_DIRECTIONS_
Starting at the line that contains "Is the reading", retype each line to the end of the listing below. Include both ends, but not the pictures.

━━━━━ STORED ROWS

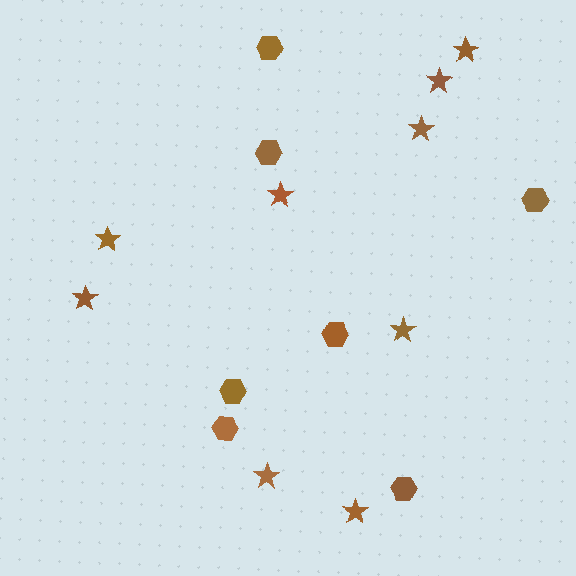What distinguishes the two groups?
There are 2 groups: one group of stars (9) and one group of hexagons (7).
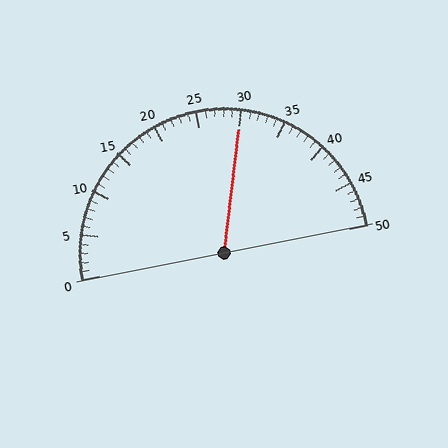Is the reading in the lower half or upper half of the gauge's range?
The reading is in the upper half of the range (0 to 50).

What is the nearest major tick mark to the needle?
The nearest major tick mark is 30.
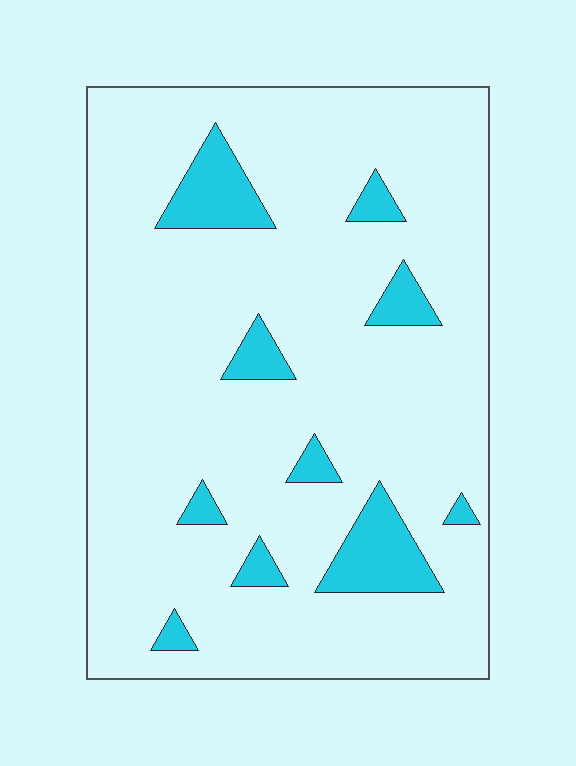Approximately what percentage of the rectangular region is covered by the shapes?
Approximately 10%.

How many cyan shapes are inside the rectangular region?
10.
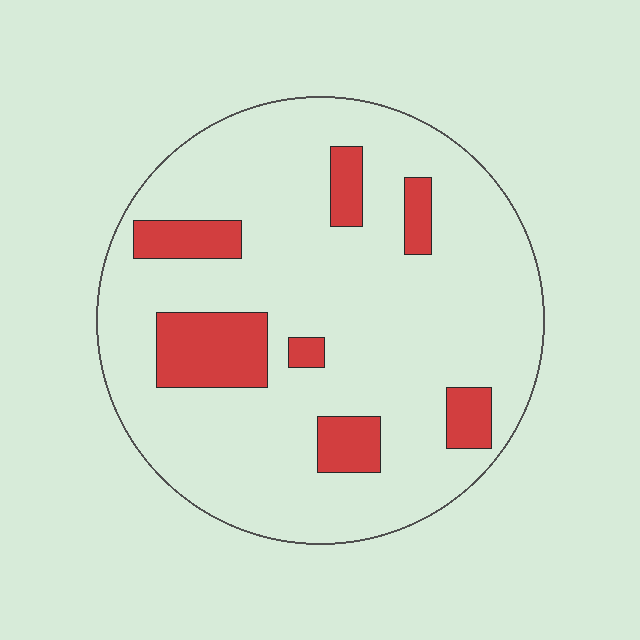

━━━━━━━━━━

_RESULT OF THE TASK_
Is the reading in the lower half or upper half of the gauge's range?
The reading is in the upper half of the range (0 to 50).

What is the nearest major tick mark to the needle?
The nearest major tick mark is 30.
Approximately what percentage of the rectangular region is covered by the shapes?
Approximately 10%.

How many cyan shapes are inside the rectangular region?
10.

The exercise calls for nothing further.